- [YOUR TASK]: Look below for the line containing "What is at row 3, column 1?", then write out that line and every line after it to the end, exactly, minus the pictures.

- [INPUT MATERIAL]:
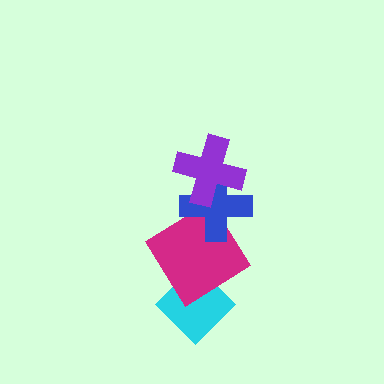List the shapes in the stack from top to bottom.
From top to bottom: the purple cross, the blue cross, the magenta diamond, the cyan diamond.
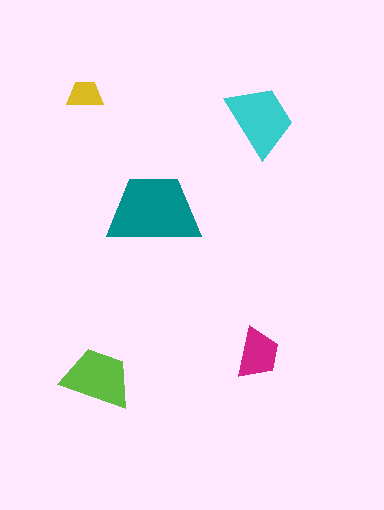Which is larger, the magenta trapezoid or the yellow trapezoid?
The magenta one.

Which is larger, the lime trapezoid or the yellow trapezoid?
The lime one.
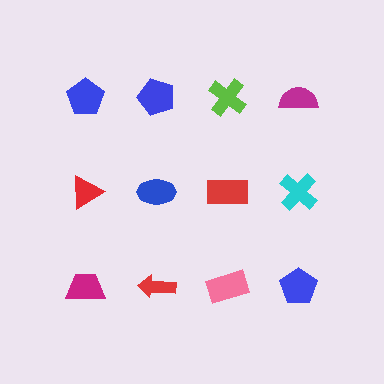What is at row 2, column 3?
A red rectangle.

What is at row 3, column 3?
A pink rectangle.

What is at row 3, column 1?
A magenta trapezoid.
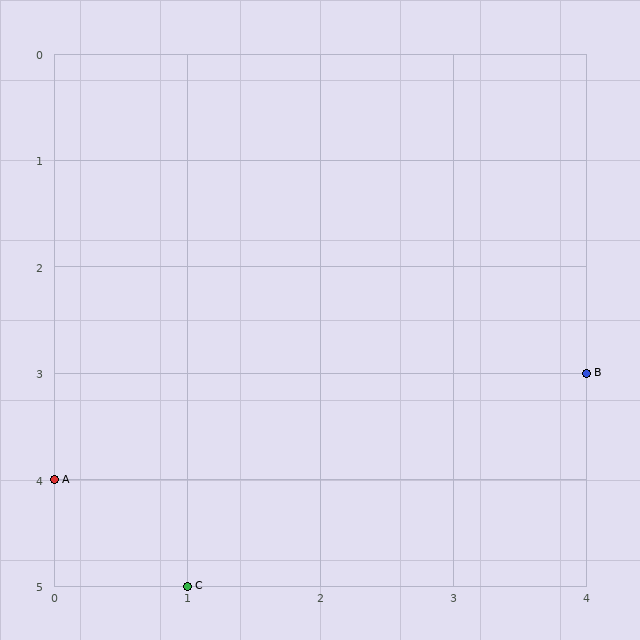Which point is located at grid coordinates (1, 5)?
Point C is at (1, 5).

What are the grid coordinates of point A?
Point A is at grid coordinates (0, 4).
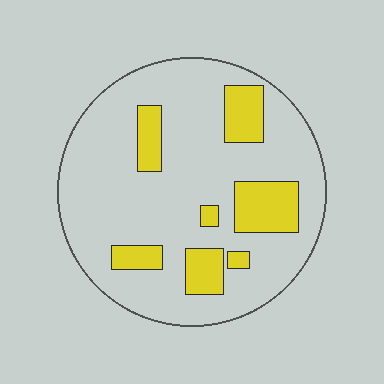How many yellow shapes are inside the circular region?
7.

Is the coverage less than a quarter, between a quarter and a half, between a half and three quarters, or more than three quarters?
Less than a quarter.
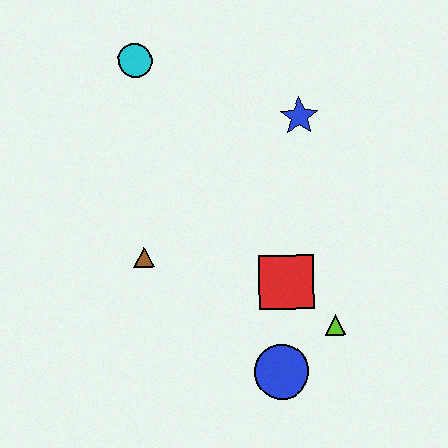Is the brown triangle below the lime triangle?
No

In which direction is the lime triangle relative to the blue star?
The lime triangle is below the blue star.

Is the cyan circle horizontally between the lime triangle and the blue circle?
No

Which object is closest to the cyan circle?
The blue star is closest to the cyan circle.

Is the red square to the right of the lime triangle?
No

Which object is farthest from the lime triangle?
The cyan circle is farthest from the lime triangle.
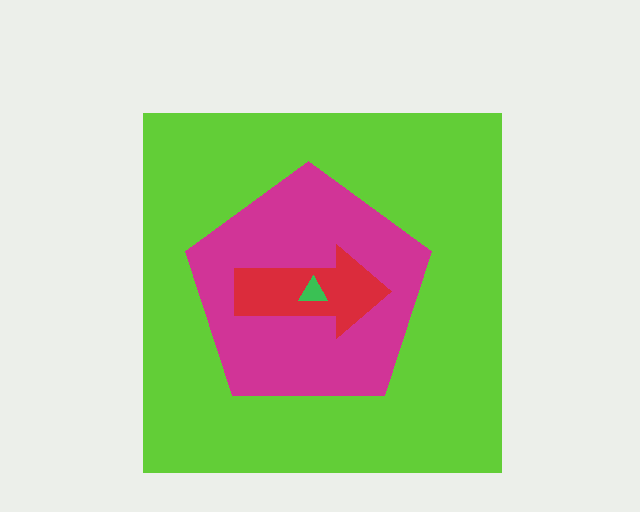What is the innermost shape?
The green triangle.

- [REPLY TO THE TASK]:
What is at row 3, column 1?
A magenta trapezoid.
Which point is located at grid coordinates (1, 5)?
Point C is at (1, 5).

What are the grid coordinates of point A?
Point A is at grid coordinates (0, 4).
How many yellow shapes are inside the circular region?
7.

Is the coverage less than a quarter, between a quarter and a half, between a half and three quarters, or more than three quarters?
Less than a quarter.
Is the brown triangle below the lime triangle?
No

In which direction is the lime triangle relative to the blue star?
The lime triangle is below the blue star.

Is the cyan circle horizontally between the lime triangle and the blue circle?
No

Which object is closest to the cyan circle?
The blue star is closest to the cyan circle.

Is the red square to the right of the lime triangle?
No

Which object is farthest from the lime triangle?
The cyan circle is farthest from the lime triangle.
What is the innermost shape?
The green triangle.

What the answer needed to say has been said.